Direction: All of the data needs to be repeated exactly.

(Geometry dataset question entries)
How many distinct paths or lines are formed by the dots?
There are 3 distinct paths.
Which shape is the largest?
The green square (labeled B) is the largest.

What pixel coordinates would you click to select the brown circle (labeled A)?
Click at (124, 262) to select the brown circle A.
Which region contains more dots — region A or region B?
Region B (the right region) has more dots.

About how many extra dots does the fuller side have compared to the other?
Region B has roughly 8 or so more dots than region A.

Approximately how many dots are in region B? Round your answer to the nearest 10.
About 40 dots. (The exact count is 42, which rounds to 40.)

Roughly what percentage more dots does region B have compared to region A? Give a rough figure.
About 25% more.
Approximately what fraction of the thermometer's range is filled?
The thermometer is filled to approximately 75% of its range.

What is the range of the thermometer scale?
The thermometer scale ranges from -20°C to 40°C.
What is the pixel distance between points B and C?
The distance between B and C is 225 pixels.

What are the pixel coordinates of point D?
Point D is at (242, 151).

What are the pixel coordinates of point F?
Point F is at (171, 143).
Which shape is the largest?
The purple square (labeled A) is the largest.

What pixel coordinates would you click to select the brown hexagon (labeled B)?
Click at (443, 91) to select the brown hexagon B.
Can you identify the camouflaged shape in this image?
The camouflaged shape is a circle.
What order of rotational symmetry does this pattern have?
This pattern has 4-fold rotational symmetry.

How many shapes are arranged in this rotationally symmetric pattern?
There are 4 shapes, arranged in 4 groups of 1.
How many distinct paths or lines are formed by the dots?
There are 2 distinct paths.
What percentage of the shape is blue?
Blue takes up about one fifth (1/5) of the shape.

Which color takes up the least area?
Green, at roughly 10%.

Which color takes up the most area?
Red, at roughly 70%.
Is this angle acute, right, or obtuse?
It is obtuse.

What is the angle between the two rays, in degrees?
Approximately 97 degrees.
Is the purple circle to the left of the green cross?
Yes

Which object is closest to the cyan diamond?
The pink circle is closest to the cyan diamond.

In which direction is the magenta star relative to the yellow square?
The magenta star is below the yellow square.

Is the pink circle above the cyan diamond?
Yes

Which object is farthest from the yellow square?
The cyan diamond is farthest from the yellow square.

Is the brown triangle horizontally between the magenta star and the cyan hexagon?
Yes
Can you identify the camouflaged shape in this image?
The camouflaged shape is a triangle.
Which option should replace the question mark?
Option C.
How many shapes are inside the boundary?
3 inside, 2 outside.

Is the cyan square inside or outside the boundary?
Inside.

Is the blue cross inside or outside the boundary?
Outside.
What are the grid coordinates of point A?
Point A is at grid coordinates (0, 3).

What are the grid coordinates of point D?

The completed task:
How many distinct paths or lines are formed by the dots?
There are 3 distinct paths.
Which shape is the largest?
The green square (labeled B) is the largest.

What pixel coordinates would you click to select the brown circle (labeled A)?
Click at (124, 262) to select the brown circle A.
Which region contains more dots — region A or region B?
Region B (the right region) has more dots.

About how many extra dots does the fuller side have compared to the other?
Region B has roughly 8 or so more dots than region A.

Approximately how many dots are in region B? Round your answer to the nearest 10.
About 40 dots. (The exact count is 42, which rounds to 40.)

Roughly what percentage more dots does region B have compared to region A? Give a rough figure.
About 25% more.
Approximately what fraction of the thermometer's range is filled?
The thermometer is filled to approximately 75% of its range.

What is the range of the thermometer scale?
The thermometer scale ranges from -20°C to 40°C.
What is the pixel distance between points B and C?
The distance between B and C is 225 pixels.

What are the pixel coordinates of point D?
Point D is at (242, 151).

What are the pixel coordinates of point F?
Point F is at (171, 143).
Which shape is the largest?
The purple square (labeled A) is the largest.

What pixel coordinates would you click to select the brown hexagon (labeled B)?
Click at (443, 91) to select the brown hexagon B.
Can you identify the camouflaged shape in this image?
The camouflaged shape is a circle.
What order of rotational symmetry does this pattern have?
This pattern has 4-fold rotational symmetry.

How many shapes are arranged in this rotationally symmetric pattern?
There are 4 shapes, arranged in 4 groups of 1.
How many distinct paths or lines are formed by the dots?
There are 2 distinct paths.
What percentage of the shape is blue?
Blue takes up about one fifth (1/5) of the shape.

Which color takes up the least area?
Green, at roughly 10%.

Which color takes up the most area?
Red, at roughly 70%.
Is this angle acute, right, or obtuse?
It is obtuse.

What is the angle between the two rays, in degrees?
Approximately 97 degrees.
Is the purple circle to the left of the green cross?
Yes

Which object is closest to the cyan diamond?
The pink circle is closest to the cyan diamond.

In which direction is the magenta star relative to the yellow square?
The magenta star is below the yellow square.

Is the pink circle above the cyan diamond?
Yes

Which object is farthest from the yellow square?
The cyan diamond is farthest from the yellow square.

Is the brown triangle horizontally between the magenta star and the cyan hexagon?
Yes
Can you identify the camouflaged shape in this image?
The camouflaged shape is a triangle.
Which option should replace the question mark?
Option C.
How many shapes are inside the boundary?
3 inside, 2 outside.

Is the cyan square inside or outside the boundary?
Inside.

Is the blue cross inside or outside the boundary?
Outside.
What are the grid coordinates of point A?
Point A is at grid coordinates (0, 3).

What are the grid coordinates of point D?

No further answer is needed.